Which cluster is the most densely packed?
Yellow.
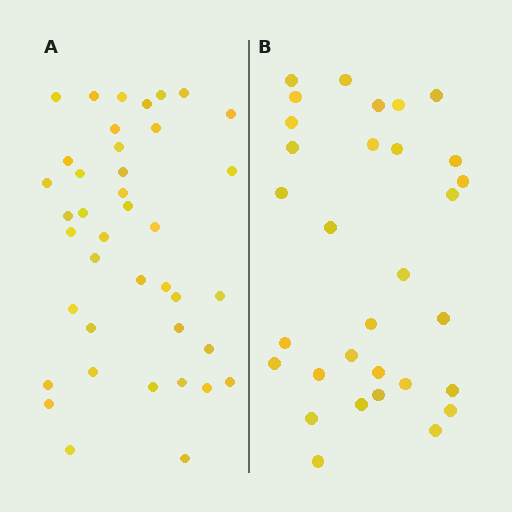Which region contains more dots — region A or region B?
Region A (the left region) has more dots.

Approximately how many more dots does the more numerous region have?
Region A has roughly 8 or so more dots than region B.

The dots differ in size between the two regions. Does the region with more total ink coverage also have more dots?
No. Region B has more total ink coverage because its dots are larger, but region A actually contains more individual dots. Total area can be misleading — the number of items is what matters here.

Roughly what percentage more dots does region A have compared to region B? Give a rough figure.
About 30% more.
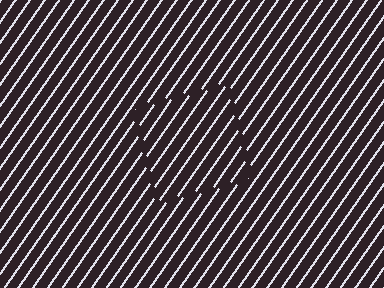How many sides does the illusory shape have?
4 sides — the line-ends trace a square.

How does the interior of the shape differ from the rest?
The interior of the shape contains the same grating, shifted by half a period — the contour is defined by the phase discontinuity where line-ends from the inner and outer gratings abut.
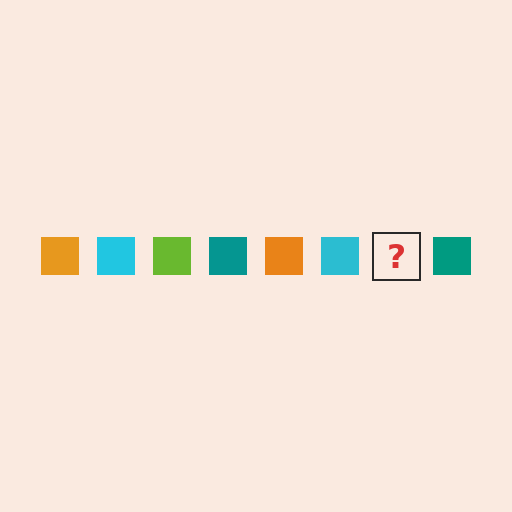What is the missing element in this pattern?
The missing element is a lime square.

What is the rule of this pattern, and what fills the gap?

------------------------

**Your instructions**
Look above for the line containing "Approximately how many"; output that line and all lines after it through the last one exactly, without the pictures.

**Solution below**
Approximately how many more dots does the more numerous region have?
Region A has roughly 8 or so more dots than region B.

The dots differ in size between the two regions. Does the region with more total ink coverage also have more dots?
No. Region B has more total ink coverage because its dots are larger, but region A actually contains more individual dots. Total area can be misleading — the number of items is what matters here.

Roughly what percentage more dots does region A have compared to region B? Give a rough figure.
About 30% more.
How many sides does the illusory shape have?
4 sides — the line-ends trace a square.

How does the interior of the shape differ from the rest?
The interior of the shape contains the same grating, shifted by half a period — the contour is defined by the phase discontinuity where line-ends from the inner and outer gratings abut.
What is the missing element in this pattern?
The missing element is a lime square.

What is the rule of this pattern, and what fills the gap?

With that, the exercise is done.